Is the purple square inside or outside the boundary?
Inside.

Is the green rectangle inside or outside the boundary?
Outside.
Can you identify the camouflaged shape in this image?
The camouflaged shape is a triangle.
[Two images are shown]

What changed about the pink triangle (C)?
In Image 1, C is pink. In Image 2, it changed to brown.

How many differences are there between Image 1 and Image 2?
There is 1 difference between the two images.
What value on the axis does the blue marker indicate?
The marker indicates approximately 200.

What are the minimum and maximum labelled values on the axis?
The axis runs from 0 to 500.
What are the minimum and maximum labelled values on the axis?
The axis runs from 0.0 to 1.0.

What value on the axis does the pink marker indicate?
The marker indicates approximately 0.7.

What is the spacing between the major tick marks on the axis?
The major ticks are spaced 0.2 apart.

■ ■ ■ ■ ■

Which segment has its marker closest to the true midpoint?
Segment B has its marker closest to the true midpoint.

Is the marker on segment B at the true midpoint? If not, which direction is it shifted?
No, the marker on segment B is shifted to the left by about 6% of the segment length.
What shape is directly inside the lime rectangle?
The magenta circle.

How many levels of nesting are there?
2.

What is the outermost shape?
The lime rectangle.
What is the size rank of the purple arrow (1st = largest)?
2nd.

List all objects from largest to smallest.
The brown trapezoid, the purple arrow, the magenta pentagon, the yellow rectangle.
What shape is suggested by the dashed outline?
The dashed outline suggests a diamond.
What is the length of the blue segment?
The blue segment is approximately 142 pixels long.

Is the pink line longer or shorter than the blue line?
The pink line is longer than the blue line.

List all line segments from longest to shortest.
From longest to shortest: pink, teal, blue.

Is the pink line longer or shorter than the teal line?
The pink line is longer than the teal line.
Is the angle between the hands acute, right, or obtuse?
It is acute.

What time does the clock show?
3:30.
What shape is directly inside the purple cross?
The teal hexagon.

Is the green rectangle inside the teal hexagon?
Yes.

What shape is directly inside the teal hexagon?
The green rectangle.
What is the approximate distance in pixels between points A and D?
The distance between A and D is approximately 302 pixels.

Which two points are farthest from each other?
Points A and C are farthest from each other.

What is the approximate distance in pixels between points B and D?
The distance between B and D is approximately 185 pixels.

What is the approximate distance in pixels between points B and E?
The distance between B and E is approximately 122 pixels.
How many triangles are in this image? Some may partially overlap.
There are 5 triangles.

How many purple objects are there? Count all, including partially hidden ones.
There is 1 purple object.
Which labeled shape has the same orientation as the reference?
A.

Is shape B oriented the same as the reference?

■ ■ ■ ■ ■

▸ What the task asks
Reproduce verbatim the lines above, from the line with "What is the outermost shape?" through the line with "Is shape B oriented".

▸ Reply to the exercise
What is the outermost shape?
The lime rectangle.
What is the size rank of the purple arrow (1st = largest)?
2nd.

List all objects from largest to smallest.
The brown trapezoid, the purple arrow, the magenta pentagon, the yellow rectangle.
What shape is suggested by the dashed outline?
The dashed outline suggests a diamond.
What is the length of the blue segment?
The blue segment is approximately 142 pixels long.

Is the pink line longer or shorter than the blue line?
The pink line is longer than the blue line.

List all line segments from longest to shortest.
From longest to shortest: pink, teal, blue.

Is the pink line longer or shorter than the teal line?
The pink line is longer than the teal line.
Is the angle between the hands acute, right, or obtuse?
It is acute.

What time does the clock show?
3:30.
What shape is directly inside the purple cross?
The teal hexagon.

Is the green rectangle inside the teal hexagon?
Yes.

What shape is directly inside the teal hexagon?
The green rectangle.
What is the approximate distance in pixels between points A and D?
The distance between A and D is approximately 302 pixels.

Which two points are farthest from each other?
Points A and C are farthest from each other.

What is the approximate distance in pixels between points B and D?
The distance between B and D is approximately 185 pixels.

What is the approximate distance in pixels between points B and E?
The distance between B and E is approximately 122 pixels.
How many triangles are in this image? Some may partially overlap.
There are 5 triangles.

How many purple objects are there? Count all, including partially hidden ones.
There is 1 purple object.
Which labeled shape has the same orientation as the reference?
A.

Is shape B oriented the same as the reference?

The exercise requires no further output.